INPUT FOR THIS TASK »
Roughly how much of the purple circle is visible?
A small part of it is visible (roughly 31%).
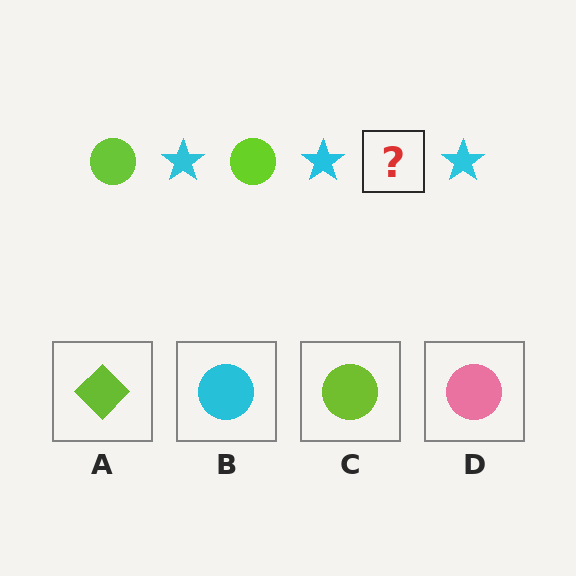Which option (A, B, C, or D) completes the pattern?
C.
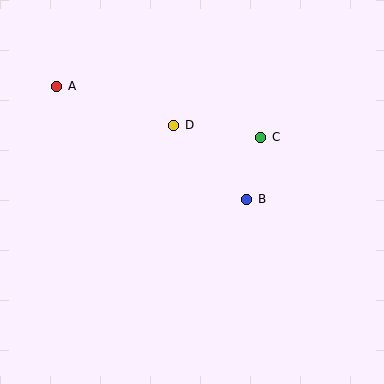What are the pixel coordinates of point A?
Point A is at (57, 86).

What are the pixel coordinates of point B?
Point B is at (247, 199).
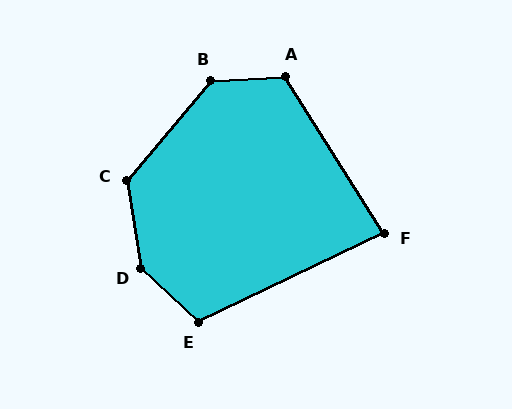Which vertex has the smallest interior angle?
F, at approximately 84 degrees.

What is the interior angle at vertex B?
Approximately 134 degrees (obtuse).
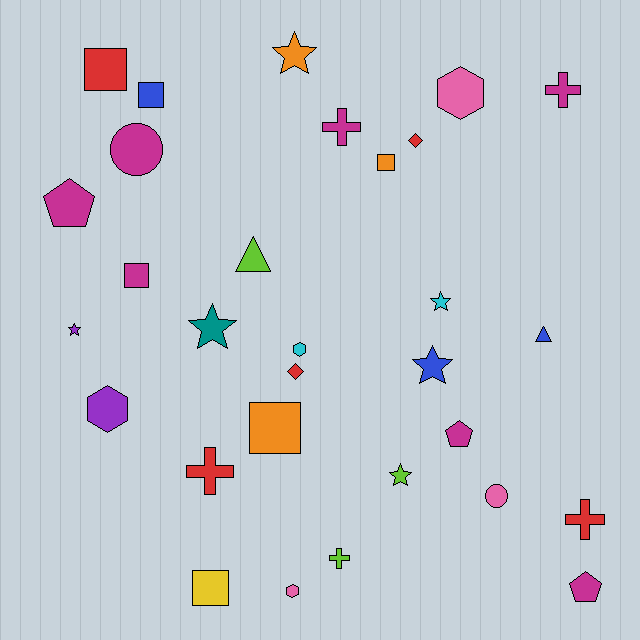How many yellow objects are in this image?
There is 1 yellow object.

THE PROBLEM »
Without including any pictures, please restate all the records exactly.

ANSWER TO THE EXERCISE »
Roughly how much of the purple circle is visible?
A small part of it is visible (roughly 31%).
Which option (A, B, C, or D) completes the pattern?
C.
What are the pixel coordinates of point A?
Point A is at (57, 86).

What are the pixel coordinates of point B?
Point B is at (247, 199).
Which vertex has the smallest interior angle?
F, at approximately 84 degrees.

What is the interior angle at vertex B?
Approximately 134 degrees (obtuse).
How many yellow objects are in this image?
There is 1 yellow object.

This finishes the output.